Part of a data file:

——————————

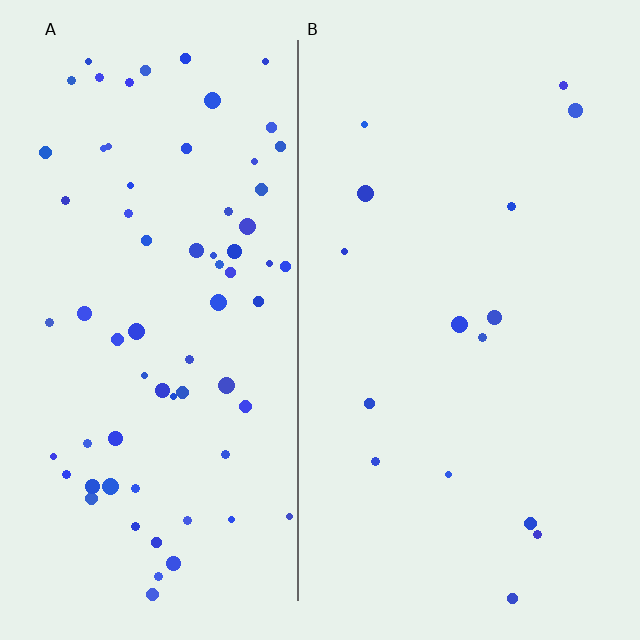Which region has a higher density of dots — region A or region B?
A (the left).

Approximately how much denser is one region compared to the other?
Approximately 4.7× — region A over region B.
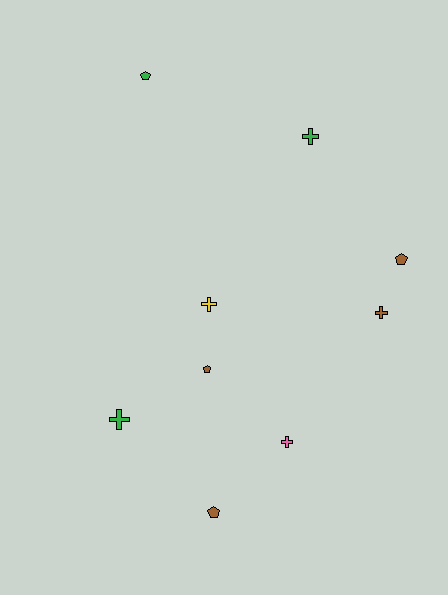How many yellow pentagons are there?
There are no yellow pentagons.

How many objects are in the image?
There are 9 objects.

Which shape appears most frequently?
Cross, with 5 objects.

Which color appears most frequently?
Brown, with 4 objects.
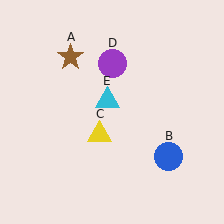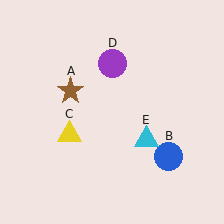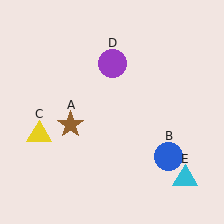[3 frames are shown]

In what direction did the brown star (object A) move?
The brown star (object A) moved down.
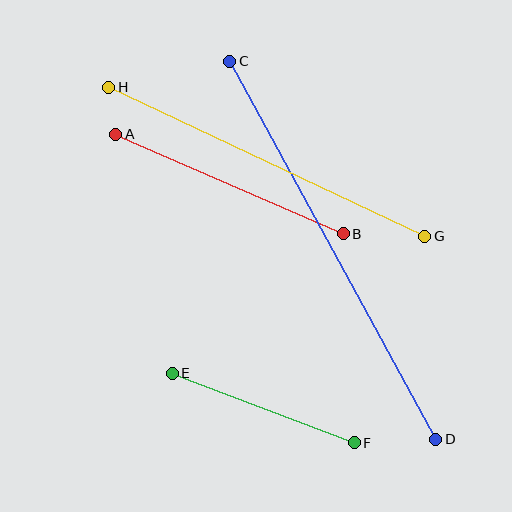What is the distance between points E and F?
The distance is approximately 195 pixels.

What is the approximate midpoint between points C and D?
The midpoint is at approximately (333, 250) pixels.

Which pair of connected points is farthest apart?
Points C and D are farthest apart.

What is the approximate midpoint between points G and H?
The midpoint is at approximately (267, 162) pixels.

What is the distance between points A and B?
The distance is approximately 248 pixels.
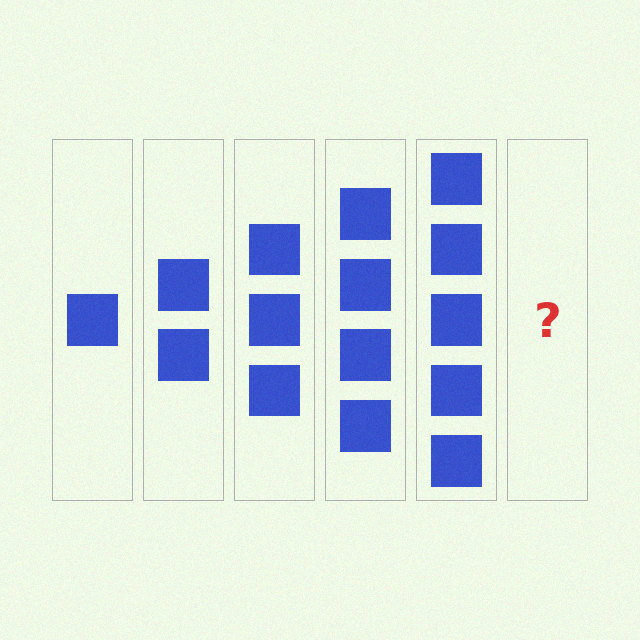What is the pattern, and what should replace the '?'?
The pattern is that each step adds one more square. The '?' should be 6 squares.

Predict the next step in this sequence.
The next step is 6 squares.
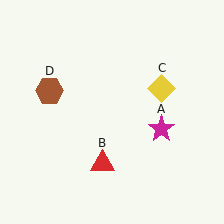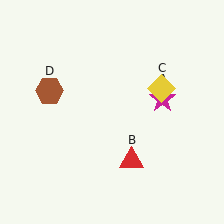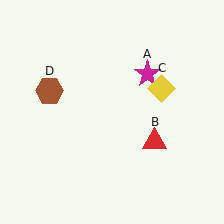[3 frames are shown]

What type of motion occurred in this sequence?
The magenta star (object A), red triangle (object B) rotated counterclockwise around the center of the scene.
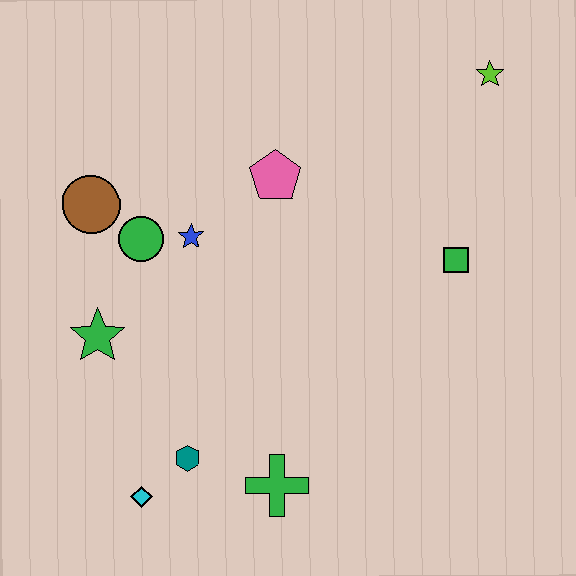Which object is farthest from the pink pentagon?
The cyan diamond is farthest from the pink pentagon.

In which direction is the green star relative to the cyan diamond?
The green star is above the cyan diamond.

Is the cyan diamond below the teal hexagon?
Yes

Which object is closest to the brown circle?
The green circle is closest to the brown circle.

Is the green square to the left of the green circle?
No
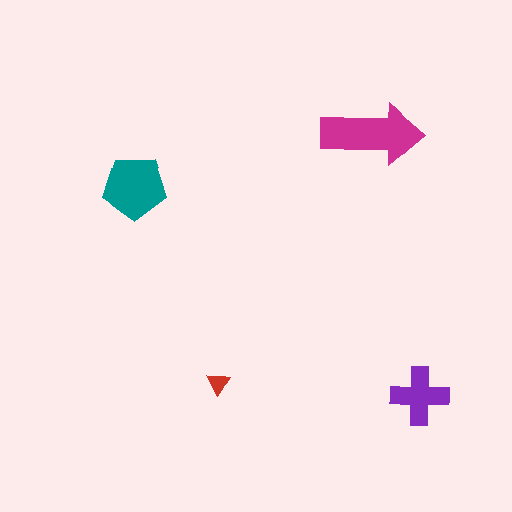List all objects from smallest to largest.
The red triangle, the purple cross, the teal pentagon, the magenta arrow.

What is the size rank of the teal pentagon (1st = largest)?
2nd.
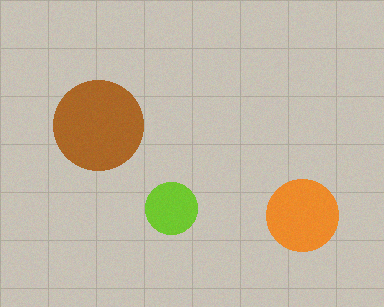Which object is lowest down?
The orange circle is bottommost.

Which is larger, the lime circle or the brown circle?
The brown one.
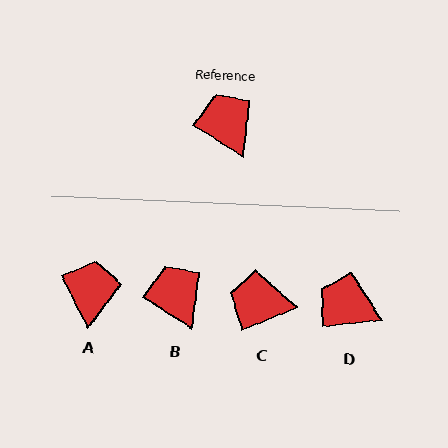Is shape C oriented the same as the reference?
No, it is off by about 54 degrees.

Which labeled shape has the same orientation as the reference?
B.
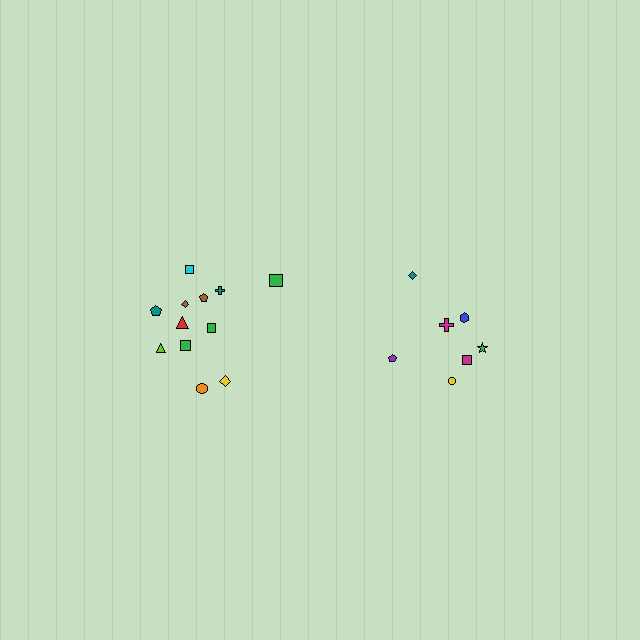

——————————

Task directions: Take the line that contains "Is shape C oriented" and all lines after it to the end of the material above, and copy them verbatim without any images.

Task output:
Is shape C oriented the same as the reference?
No, it is off by about 54 degrees.

Which labeled shape has the same orientation as the reference?
B.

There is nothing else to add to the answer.